## [Short exercise]
Restate all the material verbatim, except for the pictures.

## [Material shown]

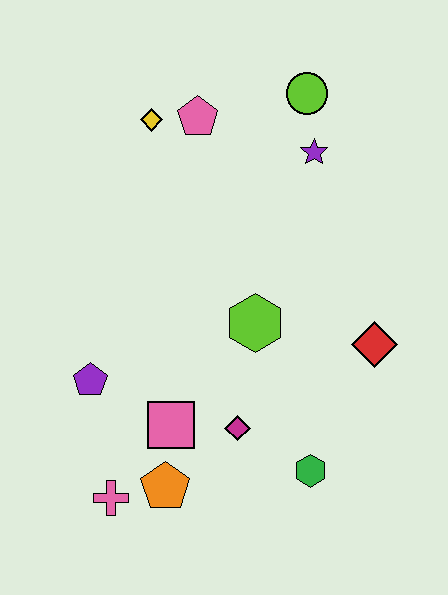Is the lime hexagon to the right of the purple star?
No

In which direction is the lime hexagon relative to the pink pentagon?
The lime hexagon is below the pink pentagon.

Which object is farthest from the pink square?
The lime circle is farthest from the pink square.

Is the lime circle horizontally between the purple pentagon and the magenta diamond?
No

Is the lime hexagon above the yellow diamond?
No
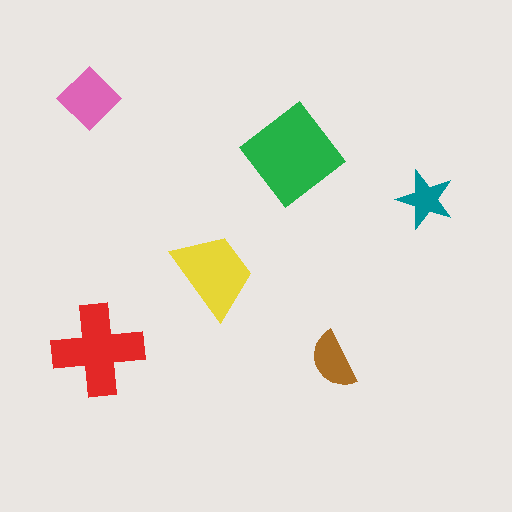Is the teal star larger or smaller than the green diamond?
Smaller.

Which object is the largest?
The green diamond.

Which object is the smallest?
The teal star.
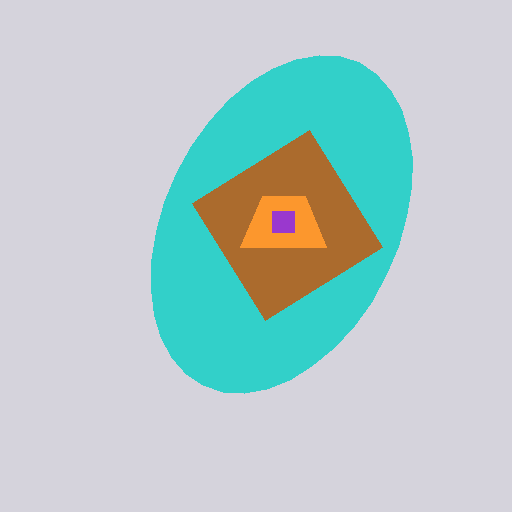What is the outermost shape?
The cyan ellipse.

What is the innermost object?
The purple square.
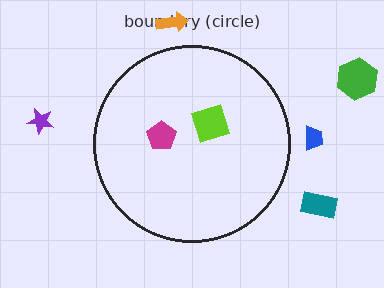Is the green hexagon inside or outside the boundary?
Outside.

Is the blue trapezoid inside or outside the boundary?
Outside.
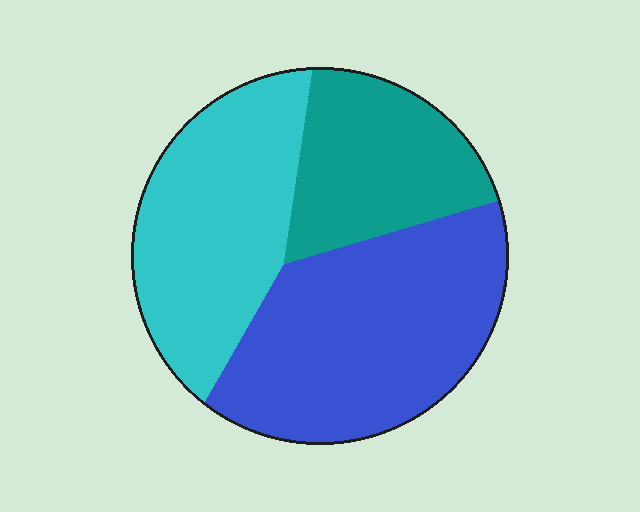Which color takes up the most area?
Blue, at roughly 45%.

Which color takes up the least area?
Teal, at roughly 25%.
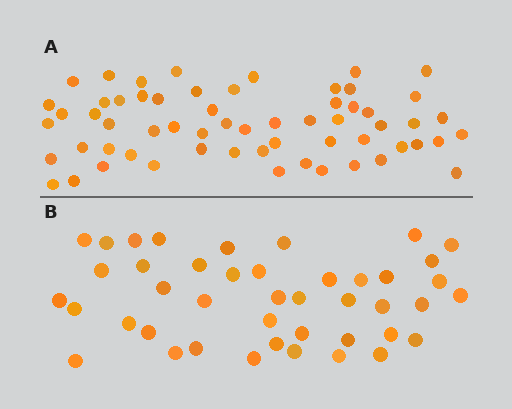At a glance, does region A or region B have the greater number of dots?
Region A (the top region) has more dots.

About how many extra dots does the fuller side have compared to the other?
Region A has approximately 15 more dots than region B.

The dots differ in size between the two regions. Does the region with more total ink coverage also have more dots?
No. Region B has more total ink coverage because its dots are larger, but region A actually contains more individual dots. Total area can be misleading — the number of items is what matters here.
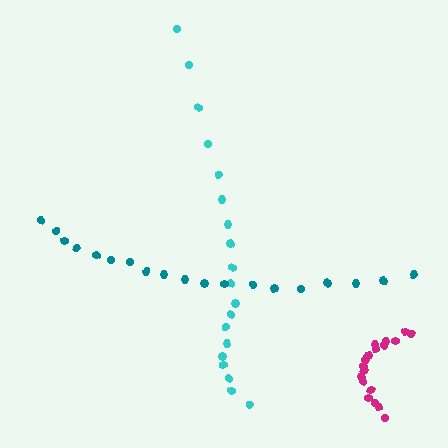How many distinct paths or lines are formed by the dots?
There are 3 distinct paths.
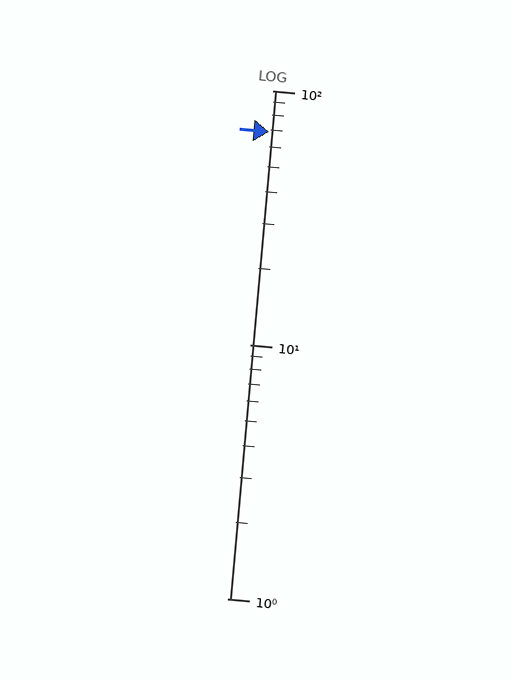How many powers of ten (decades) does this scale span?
The scale spans 2 decades, from 1 to 100.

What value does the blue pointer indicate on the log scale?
The pointer indicates approximately 69.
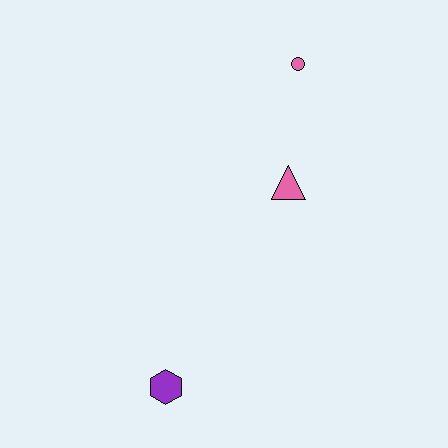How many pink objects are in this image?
There are 2 pink objects.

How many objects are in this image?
There are 3 objects.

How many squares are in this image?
There are no squares.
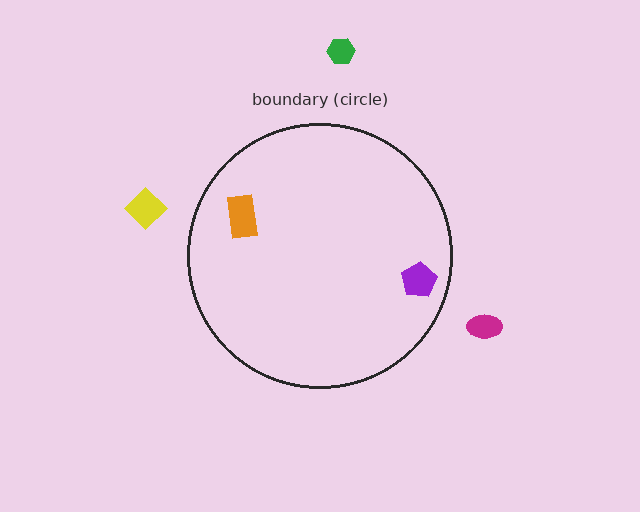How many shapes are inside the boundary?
2 inside, 3 outside.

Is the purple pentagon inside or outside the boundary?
Inside.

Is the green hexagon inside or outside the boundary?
Outside.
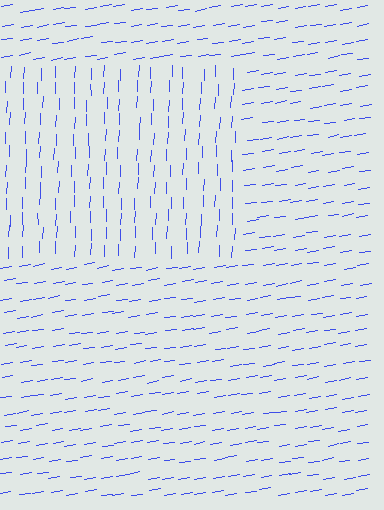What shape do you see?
I see a rectangle.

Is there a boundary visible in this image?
Yes, there is a texture boundary formed by a change in line orientation.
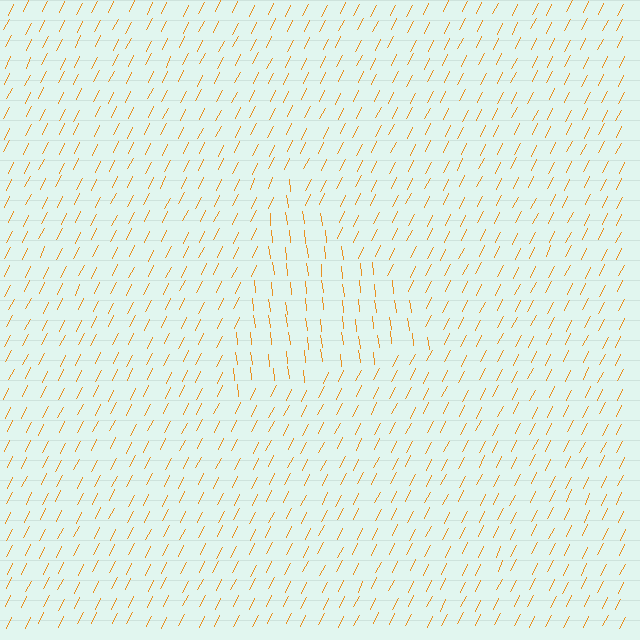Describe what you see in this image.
The image is filled with small orange line segments. A triangle region in the image has lines oriented differently from the surrounding lines, creating a visible texture boundary.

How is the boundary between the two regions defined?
The boundary is defined purely by a change in line orientation (approximately 32 degrees difference). All lines are the same color and thickness.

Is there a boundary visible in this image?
Yes, there is a texture boundary formed by a change in line orientation.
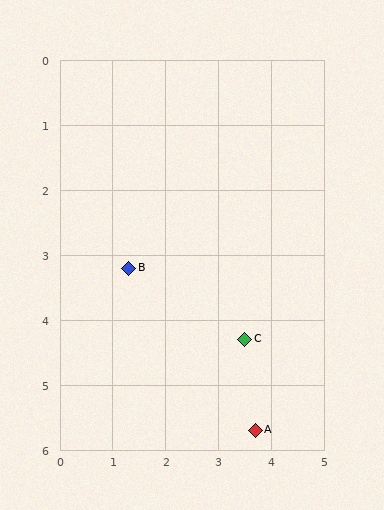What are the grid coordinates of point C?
Point C is at approximately (3.5, 4.3).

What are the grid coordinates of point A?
Point A is at approximately (3.7, 5.7).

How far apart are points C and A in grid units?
Points C and A are about 1.4 grid units apart.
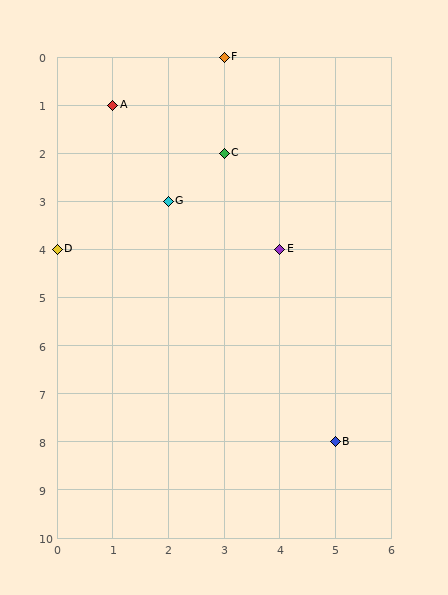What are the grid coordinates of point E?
Point E is at grid coordinates (4, 4).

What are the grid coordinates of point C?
Point C is at grid coordinates (3, 2).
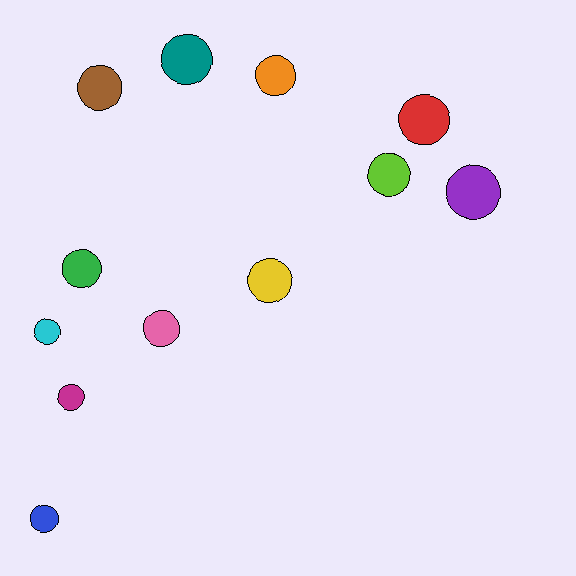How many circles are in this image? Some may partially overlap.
There are 12 circles.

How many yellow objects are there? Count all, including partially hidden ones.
There is 1 yellow object.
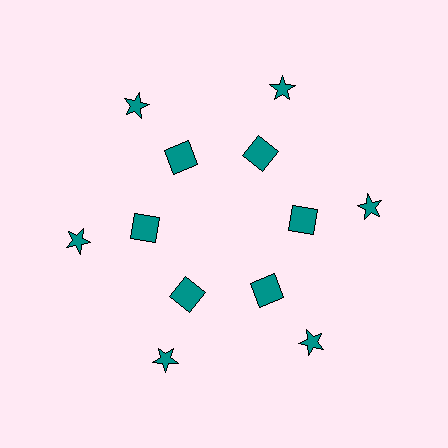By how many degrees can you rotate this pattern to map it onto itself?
The pattern maps onto itself every 60 degrees of rotation.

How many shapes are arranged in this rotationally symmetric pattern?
There are 12 shapes, arranged in 6 groups of 2.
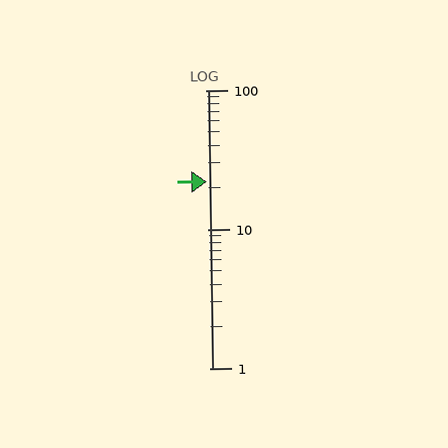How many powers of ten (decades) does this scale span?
The scale spans 2 decades, from 1 to 100.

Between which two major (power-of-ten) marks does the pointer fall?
The pointer is between 10 and 100.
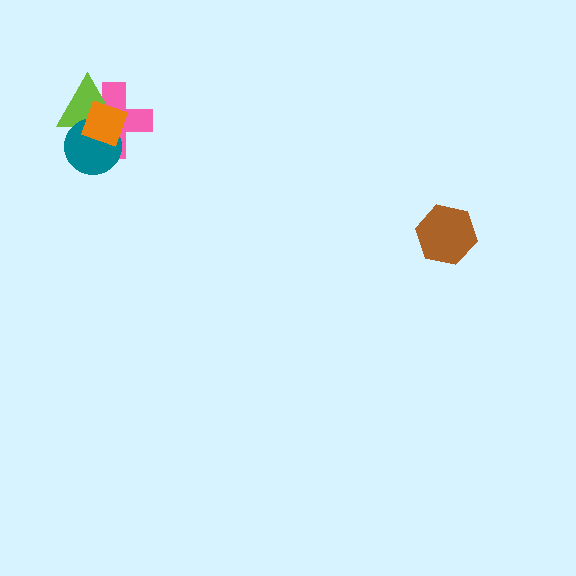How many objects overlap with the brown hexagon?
0 objects overlap with the brown hexagon.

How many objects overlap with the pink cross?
3 objects overlap with the pink cross.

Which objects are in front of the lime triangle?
2 objects cover part of the lime triangle: the teal circle and the orange diamond.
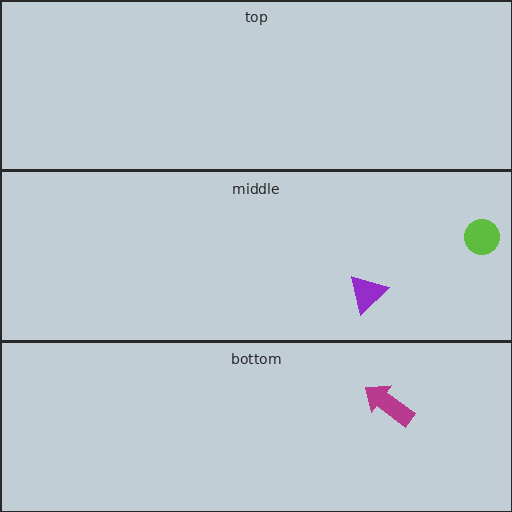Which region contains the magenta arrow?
The bottom region.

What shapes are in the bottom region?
The magenta arrow.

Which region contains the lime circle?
The middle region.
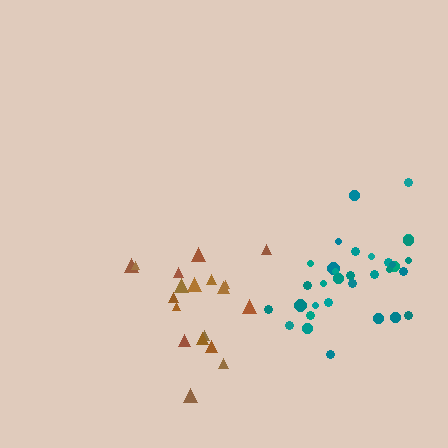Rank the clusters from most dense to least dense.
teal, brown.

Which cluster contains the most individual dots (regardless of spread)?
Teal (33).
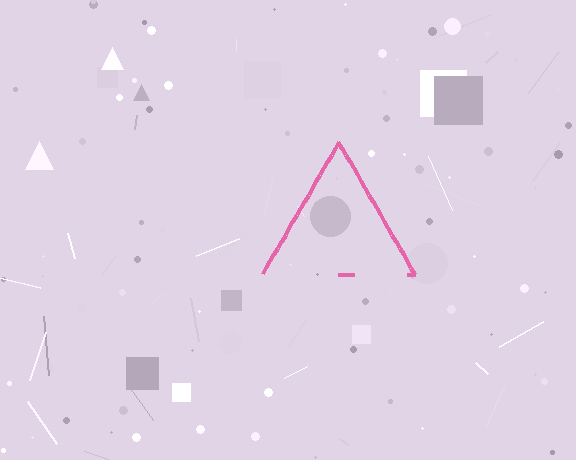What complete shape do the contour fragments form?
The contour fragments form a triangle.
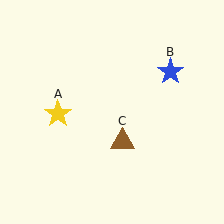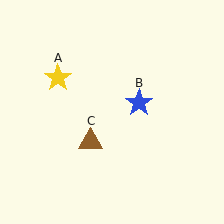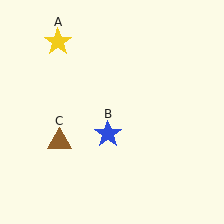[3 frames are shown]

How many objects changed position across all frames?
3 objects changed position: yellow star (object A), blue star (object B), brown triangle (object C).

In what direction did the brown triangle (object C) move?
The brown triangle (object C) moved left.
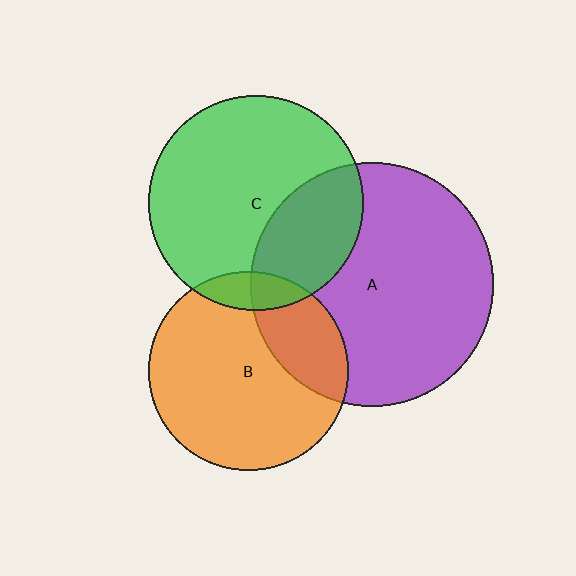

## [Task result]
Is the lime hexagon to the right of the purple star?
No

In which direction is the lime hexagon relative to the pink pentagon?
The lime hexagon is below the pink pentagon.

Which object is farthest from the pink square?
The lime circle is farthest from the pink square.

Is the lime circle horizontally between the purple pentagon and the magenta diamond?
No

Is the lime hexagon above the yellow diamond?
No
Is the teal star larger or smaller than the green diamond?
Smaller.

Which object is the largest?
The green diamond.

Which object is the smallest?
The teal star.
What is the outermost shape?
The cyan ellipse.

What is the innermost object?
The purple square.
Is the green hexagon inside or outside the boundary?
Outside.

Is the blue trapezoid inside or outside the boundary?
Outside.
Which color takes up the most area?
Blue, at roughly 45%.

Which color takes up the least area?
Teal, at roughly 25%.
At a glance, does region A or region B have the greater number of dots?
Region A (the top region) has more dots.

About how many extra dots does the fuller side have compared to the other?
Region A has approximately 15 more dots than region B.

The dots differ in size between the two regions. Does the region with more total ink coverage also have more dots?
No. Region B has more total ink coverage because its dots are larger, but region A actually contains more individual dots. Total area can be misleading — the number of items is what matters here.
How many distinct paths or lines are formed by the dots?
There are 3 distinct paths.
How many powers of ten (decades) does this scale span?
The scale spans 2 decades, from 1 to 100.

What value does the blue pointer indicate on the log scale?
The pointer indicates approximately 69.
How many pink objects are in this image?
There are 2 pink objects.

How many objects are in this image?
There are 3 objects.

How many squares are in this image?
There are no squares.
How many shapes are inside the boundary?
2 inside, 3 outside.

Is the purple pentagon inside or outside the boundary?
Inside.

Is the green hexagon inside or outside the boundary?
Outside.
What shape do you see?
I see a rectangle.

Is there a boundary visible in this image?
Yes, there is a texture boundary formed by a change in line orientation.
Describe what you see in this image.
The image is filled with small orange line segments. A triangle region in the image has lines oriented differently from the surrounding lines, creating a visible texture boundary.

How is the boundary between the two regions defined?
The boundary is defined purely by a change in line orientation (approximately 32 degrees difference). All lines are the same color and thickness.

Is there a boundary visible in this image?
Yes, there is a texture boundary formed by a change in line orientation.
What are the grid coordinates of point C?
Point C is at approximately (3.5, 4.3).

What are the grid coordinates of point A?
Point A is at approximately (3.7, 5.7).

How far apart are points C and A in grid units?
Points C and A are about 1.4 grid units apart.
What are the grid coordinates of point E?
Point E is at grid coordinates (4, 4).

What are the grid coordinates of point C?
Point C is at grid coordinates (3, 2).
How many circles are in this image? Some may partially overlap.
There are 12 circles.

How many yellow objects are there? Count all, including partially hidden ones.
There is 1 yellow object.
By how many degrees can you rotate this pattern to map it onto itself?
The pattern maps onto itself every 60 degrees of rotation.

How many shapes are arranged in this rotationally symmetric pattern?
There are 12 shapes, arranged in 6 groups of 2.
How many powers of ten (decades) does this scale span?
The scale spans 2 decades, from 1 to 100.

Between which two major (power-of-ten) marks does the pointer fall?
The pointer is between 10 and 100.
How many objects overlap with the brown hexagon?
0 objects overlap with the brown hexagon.

How many objects overlap with the pink cross?
3 objects overlap with the pink cross.

Which objects are in front of the lime triangle?
2 objects cover part of the lime triangle: the teal circle and the orange diamond.
Which region contains the magenta arrow?
The bottom region.

What shapes are in the bottom region?
The magenta arrow.

Which region contains the lime circle?
The middle region.
Rank the clusters from most dense to least dense.
teal, brown.

Which cluster contains the most individual dots (regardless of spread)?
Teal (33).
What complete shape do the contour fragments form?
The contour fragments form a triangle.
[3 frames are shown]

How many objects changed position across all frames?
3 objects changed position: yellow star (object A), blue star (object B), brown triangle (object C).

In what direction did the brown triangle (object C) move?
The brown triangle (object C) moved left.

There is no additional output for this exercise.